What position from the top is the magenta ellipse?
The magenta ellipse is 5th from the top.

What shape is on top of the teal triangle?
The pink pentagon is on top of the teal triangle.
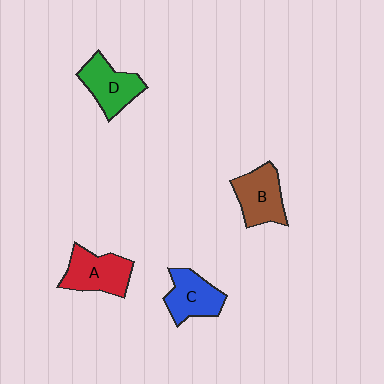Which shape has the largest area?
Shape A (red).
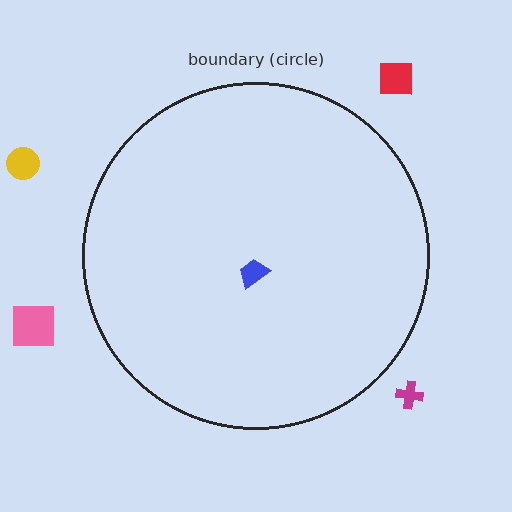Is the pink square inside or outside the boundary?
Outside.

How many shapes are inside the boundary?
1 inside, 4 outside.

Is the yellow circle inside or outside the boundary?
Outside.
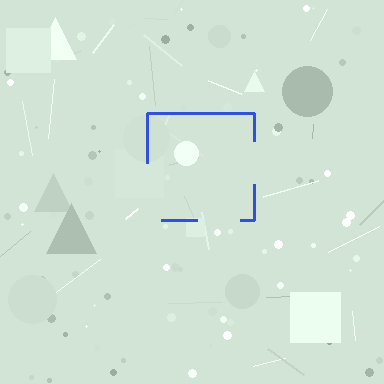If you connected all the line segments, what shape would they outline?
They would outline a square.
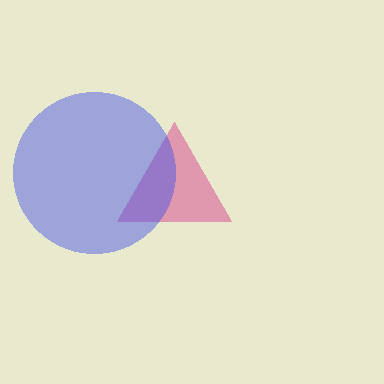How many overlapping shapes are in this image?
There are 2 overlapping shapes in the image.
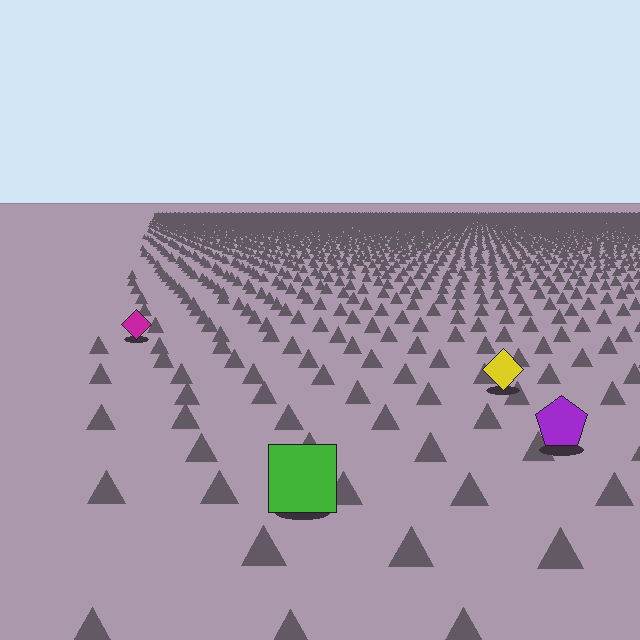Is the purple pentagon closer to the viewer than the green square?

--

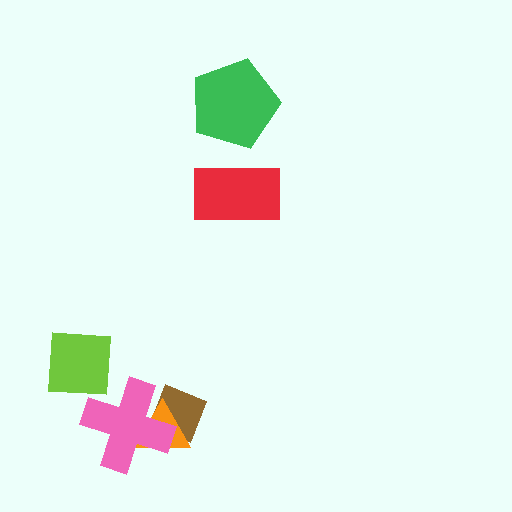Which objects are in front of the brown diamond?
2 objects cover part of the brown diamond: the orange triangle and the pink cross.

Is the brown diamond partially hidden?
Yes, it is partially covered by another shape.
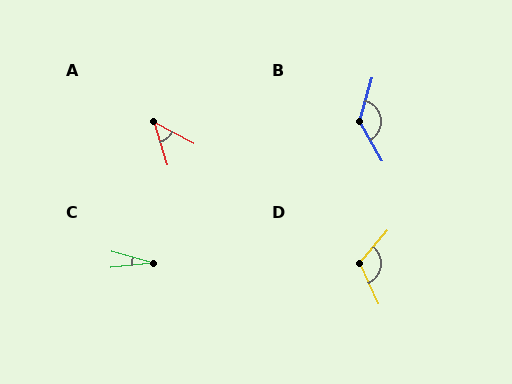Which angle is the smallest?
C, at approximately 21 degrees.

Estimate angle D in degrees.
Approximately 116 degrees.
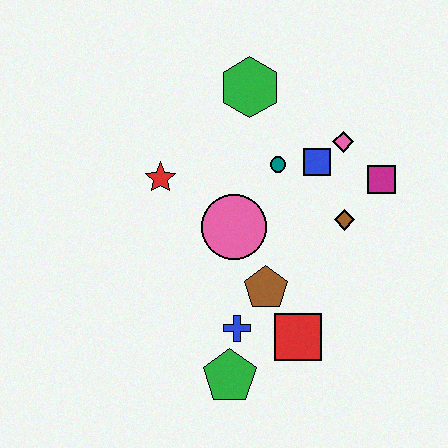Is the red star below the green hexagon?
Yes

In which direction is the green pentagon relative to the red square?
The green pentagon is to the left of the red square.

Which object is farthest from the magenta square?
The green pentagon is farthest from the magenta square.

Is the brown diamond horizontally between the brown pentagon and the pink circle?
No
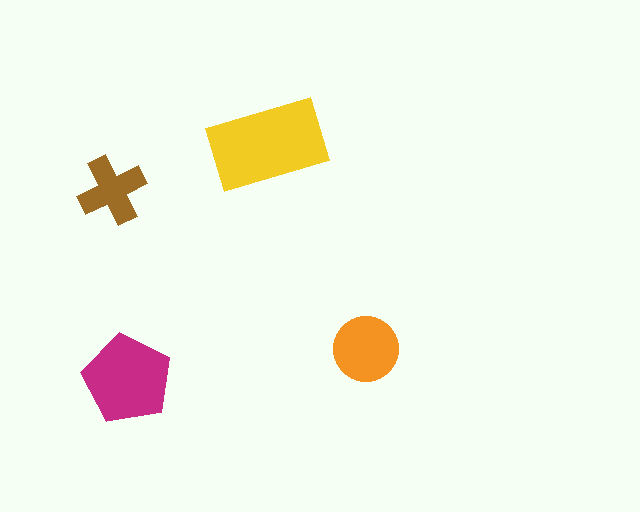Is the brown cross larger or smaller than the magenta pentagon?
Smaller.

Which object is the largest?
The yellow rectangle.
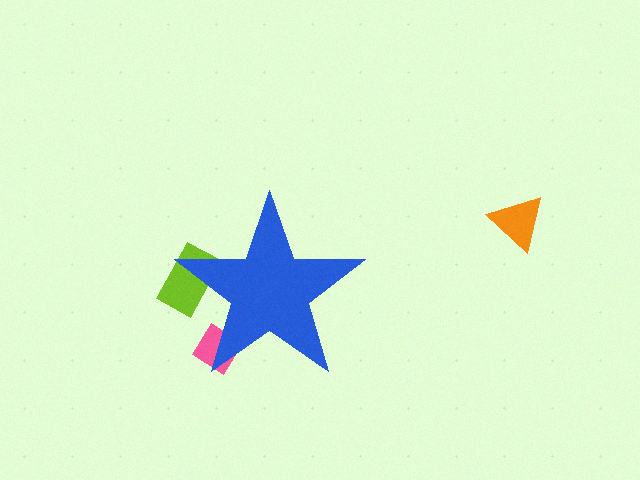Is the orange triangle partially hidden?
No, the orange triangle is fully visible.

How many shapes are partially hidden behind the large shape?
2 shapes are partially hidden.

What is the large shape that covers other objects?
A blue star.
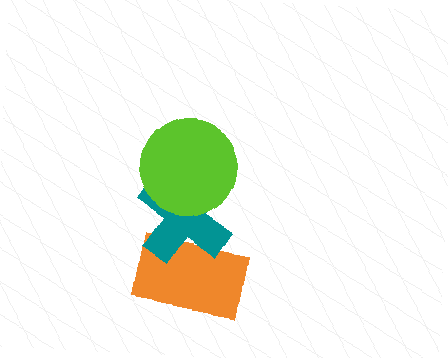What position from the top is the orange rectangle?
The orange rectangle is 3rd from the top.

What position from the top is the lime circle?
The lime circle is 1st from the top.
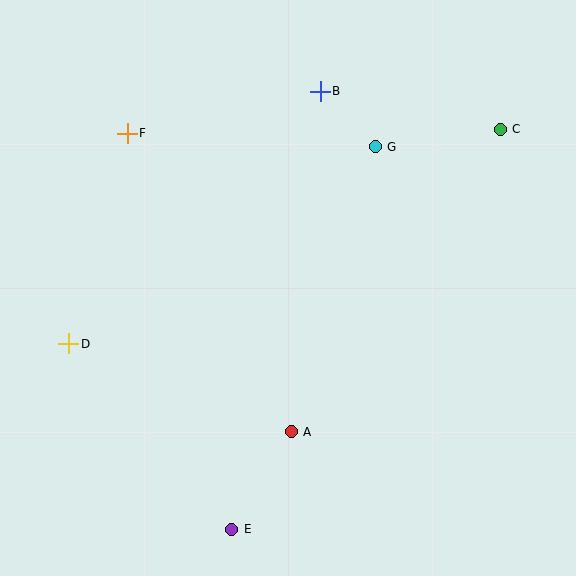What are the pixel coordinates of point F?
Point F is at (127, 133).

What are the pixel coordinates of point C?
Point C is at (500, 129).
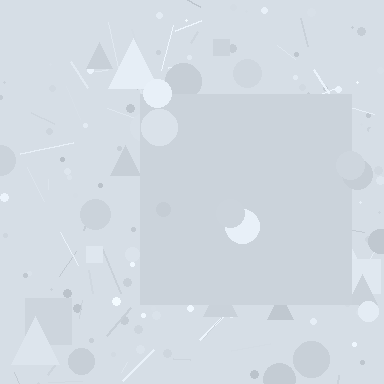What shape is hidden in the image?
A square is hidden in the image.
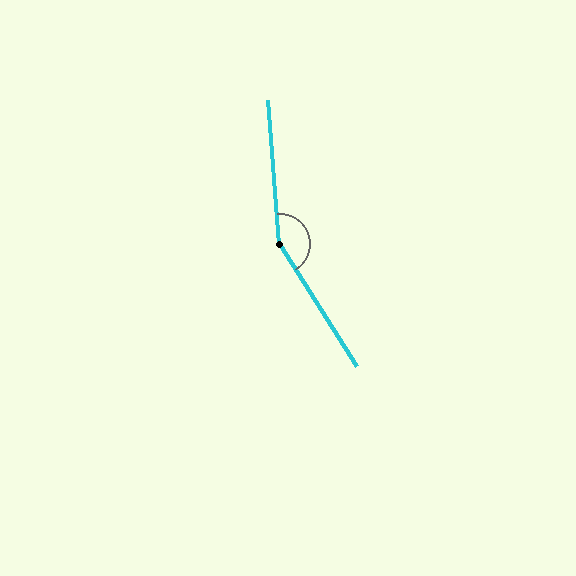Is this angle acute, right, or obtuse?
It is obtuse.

== TASK PROMPT ==
Copy exactly the stretch of lines that starts at the line holding "Is the yellow" and ends at the line holding "Is the purple". Drop the pictures.

== EXERCISE ANSWER ==
Is the yellow circle inside or outside the boundary?
Outside.
If you connected all the line segments, what shape would they outline?
They would outline a square.
How many overlapping shapes are in this image?
There are 2 overlapping shapes in the image.
Is the purple pentagon closer to the viewer than the green square?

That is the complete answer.